Set exercise:
Output each entry that follows exactly. Images stay out.

Raw records:
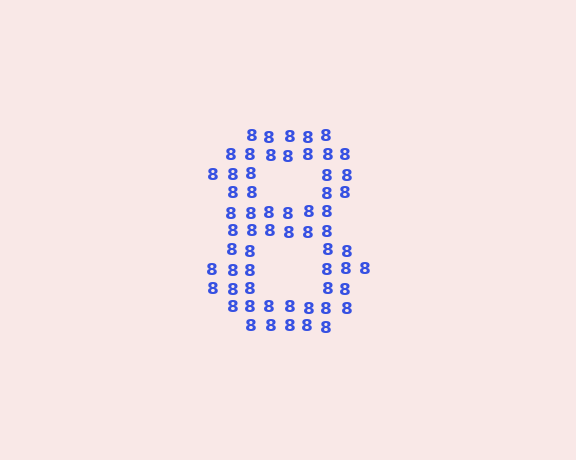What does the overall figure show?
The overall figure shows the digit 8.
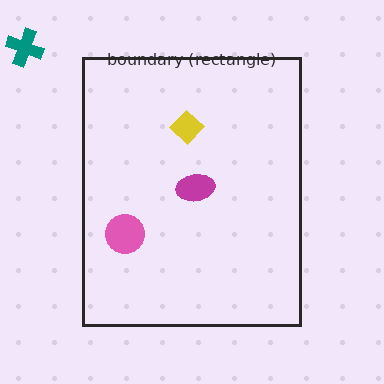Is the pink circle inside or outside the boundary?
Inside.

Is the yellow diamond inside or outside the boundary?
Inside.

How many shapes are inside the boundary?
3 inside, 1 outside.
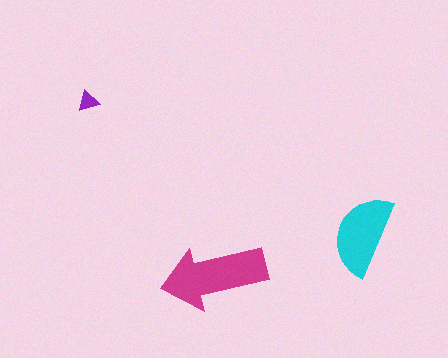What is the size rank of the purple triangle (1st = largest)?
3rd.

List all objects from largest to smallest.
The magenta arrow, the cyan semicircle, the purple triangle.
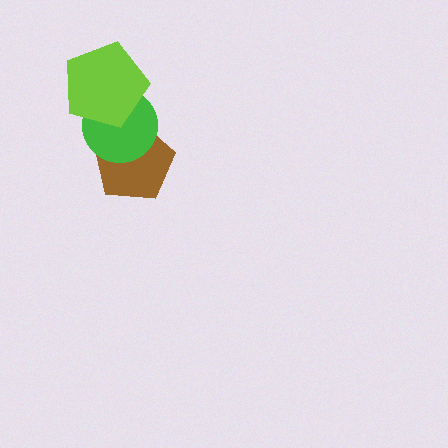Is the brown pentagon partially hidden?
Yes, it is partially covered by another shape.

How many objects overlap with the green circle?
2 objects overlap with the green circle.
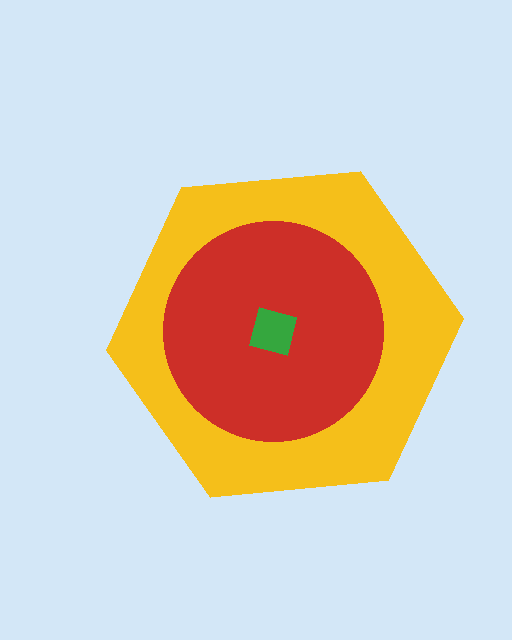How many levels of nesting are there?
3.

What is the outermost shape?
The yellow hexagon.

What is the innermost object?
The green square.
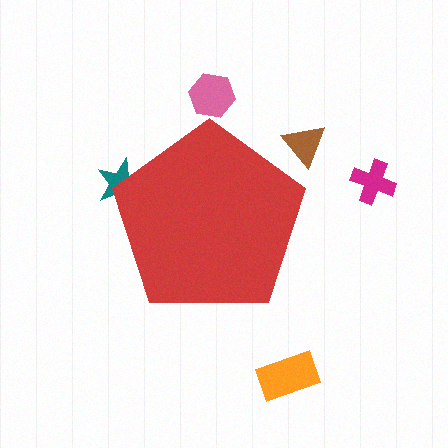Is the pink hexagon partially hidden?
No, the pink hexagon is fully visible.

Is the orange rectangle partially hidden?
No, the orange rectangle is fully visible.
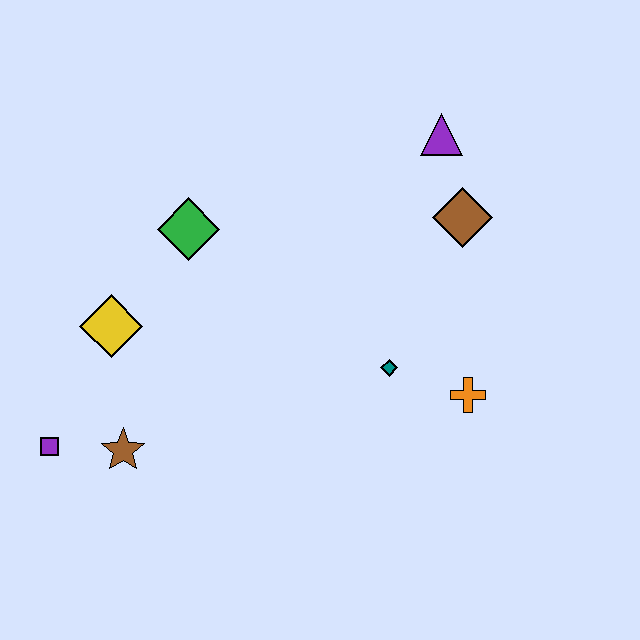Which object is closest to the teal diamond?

Solution to this task:
What does the overall figure show?
The overall figure shows the digit 8.
Is the pink circle inside or outside the boundary?
Inside.

Is the yellow diamond inside or outside the boundary?
Inside.

How many shapes are inside the boundary?
3 inside, 1 outside.
What is the size rank of the purple triangle (1st = largest)?
3rd.

List all objects from largest to smallest.
The magenta arrow, the cyan semicircle, the purple triangle.
Is the brown pentagon partially hidden?
Yes, it is partially covered by another shape.

How many objects overlap with the green circle?
2 objects overlap with the green circle.
How many levels of nesting are there?
3.

What is the outermost shape?
The yellow hexagon.

What is the innermost object?
The green square.
Is the pink hexagon partially hidden?
No, the pink hexagon is fully visible.

Is the orange rectangle partially hidden?
No, the orange rectangle is fully visible.
Which object is closest to the teal diamond?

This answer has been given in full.